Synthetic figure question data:
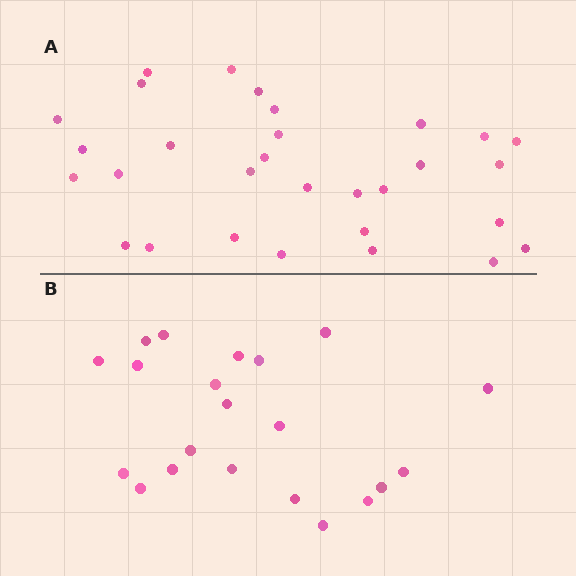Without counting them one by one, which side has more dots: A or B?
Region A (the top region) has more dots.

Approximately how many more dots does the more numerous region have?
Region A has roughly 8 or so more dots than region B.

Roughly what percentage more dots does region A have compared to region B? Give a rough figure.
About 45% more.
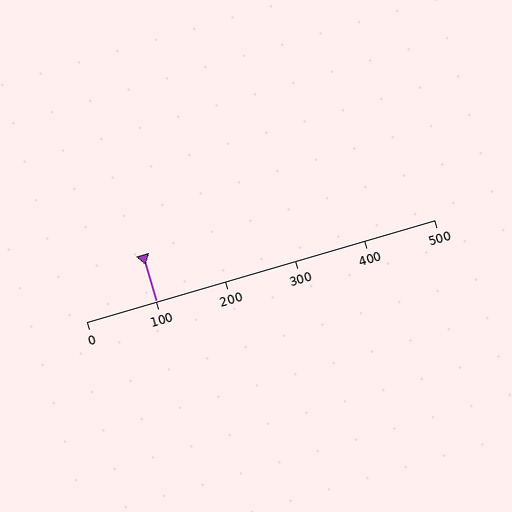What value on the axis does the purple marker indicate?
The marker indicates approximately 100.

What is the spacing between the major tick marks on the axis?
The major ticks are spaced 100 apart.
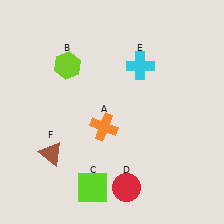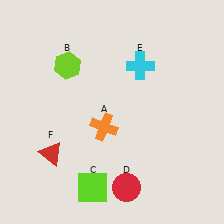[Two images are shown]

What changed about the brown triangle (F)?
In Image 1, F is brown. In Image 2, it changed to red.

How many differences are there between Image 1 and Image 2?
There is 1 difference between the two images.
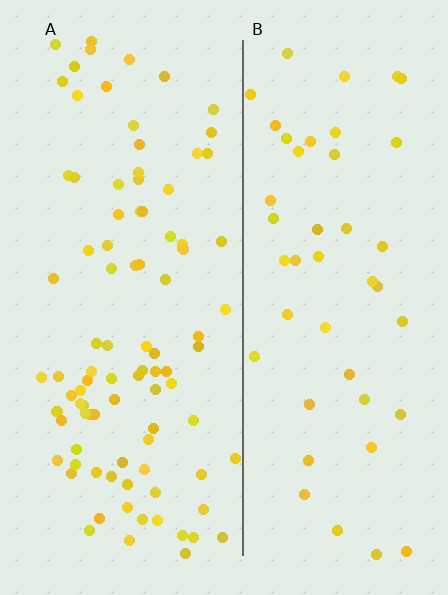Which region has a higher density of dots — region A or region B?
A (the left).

* * *

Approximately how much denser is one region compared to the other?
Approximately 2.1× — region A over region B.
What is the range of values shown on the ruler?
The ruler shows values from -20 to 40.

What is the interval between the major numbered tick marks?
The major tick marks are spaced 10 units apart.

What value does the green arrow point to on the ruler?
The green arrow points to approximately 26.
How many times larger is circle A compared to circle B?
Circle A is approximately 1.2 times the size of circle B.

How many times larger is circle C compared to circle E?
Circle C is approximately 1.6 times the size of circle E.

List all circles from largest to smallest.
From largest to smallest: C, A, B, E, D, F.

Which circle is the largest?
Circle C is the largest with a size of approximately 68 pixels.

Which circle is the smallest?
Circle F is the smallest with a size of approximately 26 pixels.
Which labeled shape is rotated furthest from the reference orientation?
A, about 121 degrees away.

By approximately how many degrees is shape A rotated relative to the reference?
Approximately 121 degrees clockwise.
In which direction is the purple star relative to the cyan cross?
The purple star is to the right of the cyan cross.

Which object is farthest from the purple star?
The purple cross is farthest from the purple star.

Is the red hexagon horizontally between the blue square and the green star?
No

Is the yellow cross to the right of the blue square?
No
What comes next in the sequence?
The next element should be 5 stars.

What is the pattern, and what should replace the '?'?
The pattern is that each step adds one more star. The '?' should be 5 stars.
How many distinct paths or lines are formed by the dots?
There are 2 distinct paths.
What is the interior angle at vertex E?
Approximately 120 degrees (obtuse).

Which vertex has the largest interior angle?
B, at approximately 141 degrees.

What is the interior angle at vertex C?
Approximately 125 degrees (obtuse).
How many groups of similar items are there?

* Brief *
From the records above, give again exactly the lines running from the line with "How many times larger is circle C" to the line with "How many groups of similar items are there?", inclusive.

* Completed exercise *
How many times larger is circle C compared to circle E?
Circle C is approximately 1.6 times the size of circle E.

List all circles from largest to smallest.
From largest to smallest: C, A, B, E, D, F.

Which circle is the largest?
Circle C is the largest with a size of approximately 68 pixels.

Which circle is the smallest?
Circle F is the smallest with a size of approximately 26 pixels.
Which labeled shape is rotated furthest from the reference orientation?
A, about 121 degrees away.

By approximately how many degrees is shape A rotated relative to the reference?
Approximately 121 degrees clockwise.
In which direction is the purple star relative to the cyan cross?
The purple star is to the right of the cyan cross.

Which object is farthest from the purple star?
The purple cross is farthest from the purple star.

Is the red hexagon horizontally between the blue square and the green star?
No

Is the yellow cross to the right of the blue square?
No
What comes next in the sequence?
The next element should be 5 stars.

What is the pattern, and what should replace the '?'?
The pattern is that each step adds one more star. The '?' should be 5 stars.
How many distinct paths or lines are formed by the dots?
There are 2 distinct paths.
What is the interior angle at vertex E?
Approximately 120 degrees (obtuse).

Which vertex has the largest interior angle?
B, at approximately 141 degrees.

What is the interior angle at vertex C?
Approximately 125 degrees (obtuse).
How many groups of similar items are there?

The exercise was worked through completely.